**GIVEN INSTRUCTION**
Give again, exactly as written, the lines of the records below from the line with "[4 frames are shown]" to the line with "List the shapes". Both end lines count; pictures do not.

####################

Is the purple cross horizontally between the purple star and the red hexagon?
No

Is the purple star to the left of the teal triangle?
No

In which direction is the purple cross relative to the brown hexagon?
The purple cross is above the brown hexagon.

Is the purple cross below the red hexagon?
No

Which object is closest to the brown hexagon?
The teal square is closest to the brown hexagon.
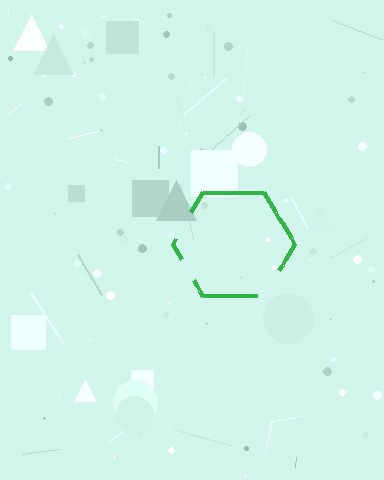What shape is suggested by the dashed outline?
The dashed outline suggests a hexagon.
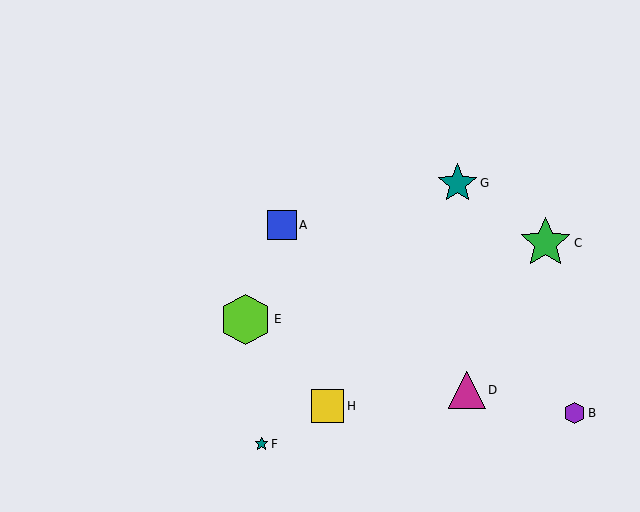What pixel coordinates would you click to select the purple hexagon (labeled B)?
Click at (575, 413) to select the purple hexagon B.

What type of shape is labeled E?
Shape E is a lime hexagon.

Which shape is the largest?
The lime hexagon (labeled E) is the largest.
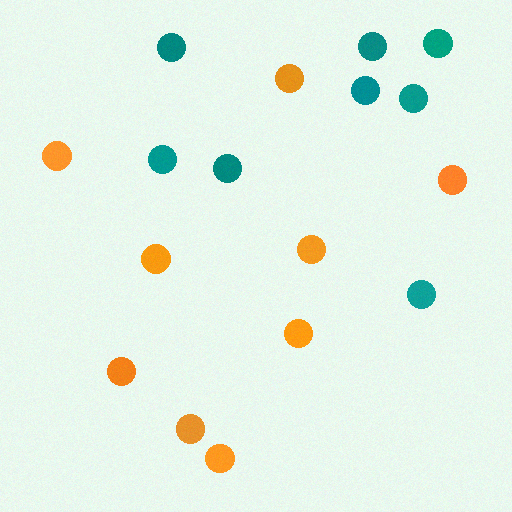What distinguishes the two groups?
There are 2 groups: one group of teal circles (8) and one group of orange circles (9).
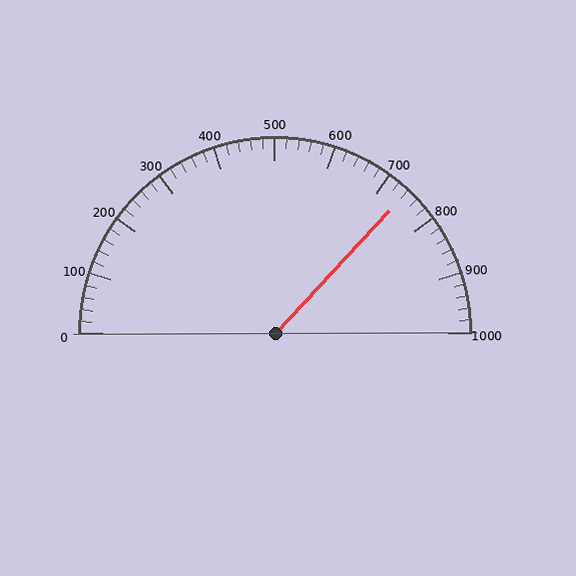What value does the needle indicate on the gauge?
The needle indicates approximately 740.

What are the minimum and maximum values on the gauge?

####################

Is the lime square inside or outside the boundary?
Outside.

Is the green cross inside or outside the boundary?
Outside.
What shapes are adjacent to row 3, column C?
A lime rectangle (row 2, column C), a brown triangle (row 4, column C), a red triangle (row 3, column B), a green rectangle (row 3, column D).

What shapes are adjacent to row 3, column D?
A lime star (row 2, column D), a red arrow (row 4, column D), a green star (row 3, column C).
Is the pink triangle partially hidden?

####################

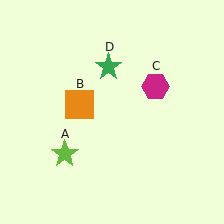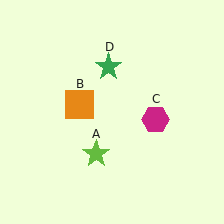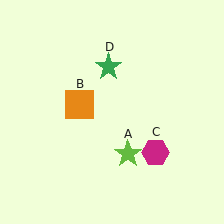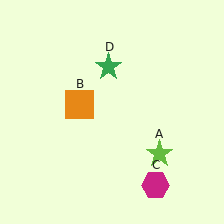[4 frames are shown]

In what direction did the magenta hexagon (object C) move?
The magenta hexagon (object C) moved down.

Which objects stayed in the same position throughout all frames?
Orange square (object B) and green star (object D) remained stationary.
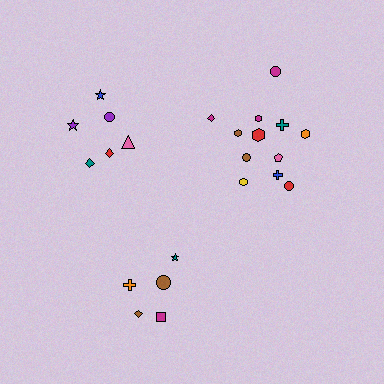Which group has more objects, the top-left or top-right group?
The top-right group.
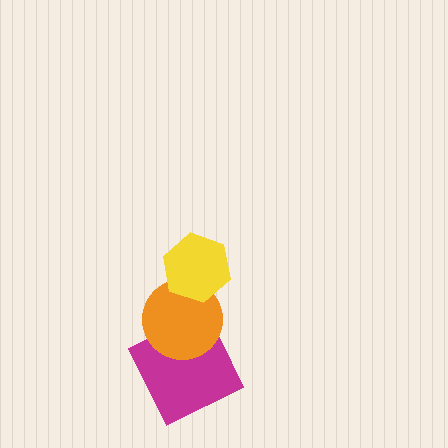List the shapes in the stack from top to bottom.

####################

**WRITTEN SOLUTION**
[4 frames are shown]

In what direction did the magenta hexagon (object C) move?
The magenta hexagon (object C) moved down.

Which objects stayed in the same position throughout all frames?
Orange square (object B) and green star (object D) remained stationary.
Which group has more objects, the top-left or top-right group?
The top-right group.
List the shapes in the stack from top to bottom.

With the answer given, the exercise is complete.